Directive: Each line from the one that contains "What changed about the cyan square (A)?" to the end of the material must be quoted exactly; include both end lines and nothing else.

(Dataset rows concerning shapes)

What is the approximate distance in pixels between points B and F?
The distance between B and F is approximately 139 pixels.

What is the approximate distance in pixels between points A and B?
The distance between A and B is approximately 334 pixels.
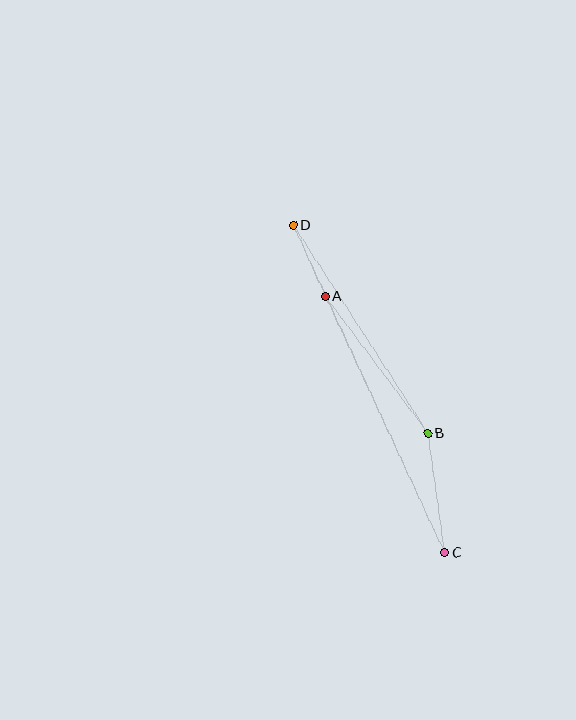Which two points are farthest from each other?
Points C and D are farthest from each other.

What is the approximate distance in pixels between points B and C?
The distance between B and C is approximately 121 pixels.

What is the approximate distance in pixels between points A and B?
The distance between A and B is approximately 171 pixels.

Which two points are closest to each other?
Points A and D are closest to each other.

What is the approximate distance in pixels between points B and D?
The distance between B and D is approximately 247 pixels.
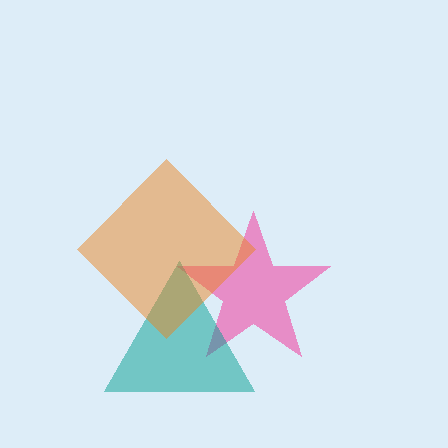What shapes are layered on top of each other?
The layered shapes are: a pink star, a teal triangle, an orange diamond.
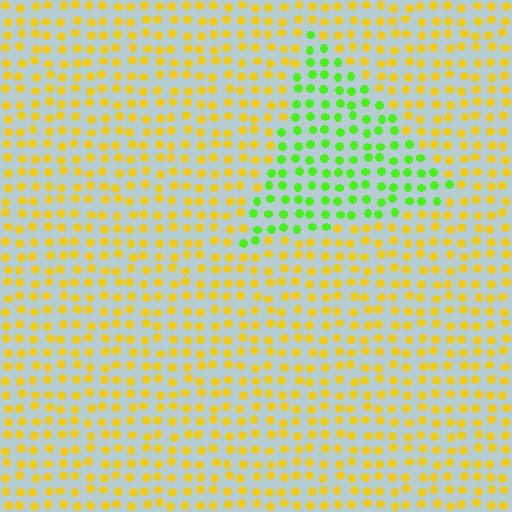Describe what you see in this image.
The image is filled with small yellow elements in a uniform arrangement. A triangle-shaped region is visible where the elements are tinted to a slightly different hue, forming a subtle color boundary.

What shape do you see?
I see a triangle.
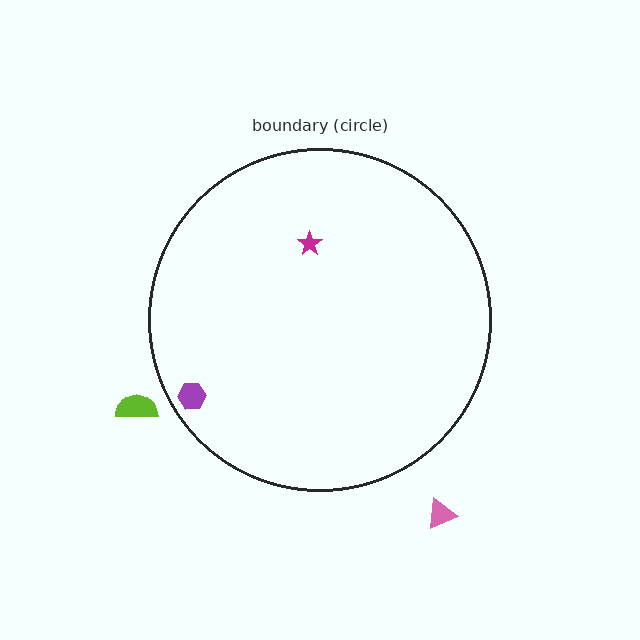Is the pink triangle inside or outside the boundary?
Outside.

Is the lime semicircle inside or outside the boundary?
Outside.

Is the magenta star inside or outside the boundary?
Inside.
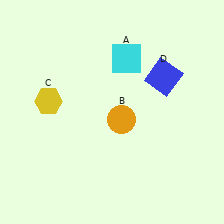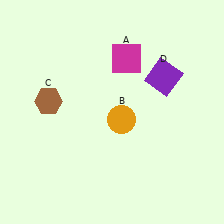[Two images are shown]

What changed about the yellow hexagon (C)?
In Image 1, C is yellow. In Image 2, it changed to brown.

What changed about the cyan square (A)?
In Image 1, A is cyan. In Image 2, it changed to magenta.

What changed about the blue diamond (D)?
In Image 1, D is blue. In Image 2, it changed to purple.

Result for this exercise:
What changed about the cyan square (A)?
In Image 1, A is cyan. In Image 2, it changed to magenta.

What changed about the blue diamond (D)?
In Image 1, D is blue. In Image 2, it changed to purple.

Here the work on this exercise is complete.